EXERCISE DESCRIPTION: The entries are to be returned exactly, with images left out.

Generated figure question entries:
/---
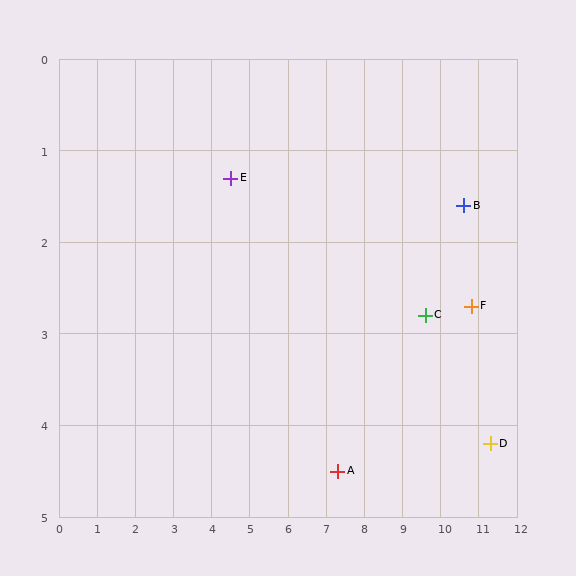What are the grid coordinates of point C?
Point C is at approximately (9.6, 2.8).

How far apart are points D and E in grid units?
Points D and E are about 7.4 grid units apart.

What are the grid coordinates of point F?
Point F is at approximately (10.8, 2.7).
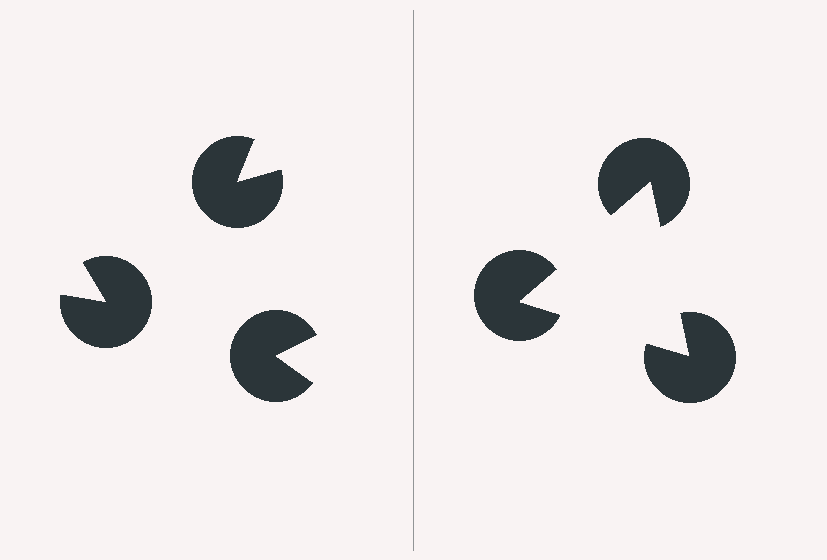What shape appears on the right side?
An illusory triangle.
\---
RESULT OF THE EXERCISE:
What are the grid coordinates of point C?
Point C is at approximately (9.6, 2.8).

How far apart are points D and E in grid units?
Points D and E are about 7.4 grid units apart.

What are the grid coordinates of point F?
Point F is at approximately (10.8, 2.7).
What shape appears on the right side?
An illusory triangle.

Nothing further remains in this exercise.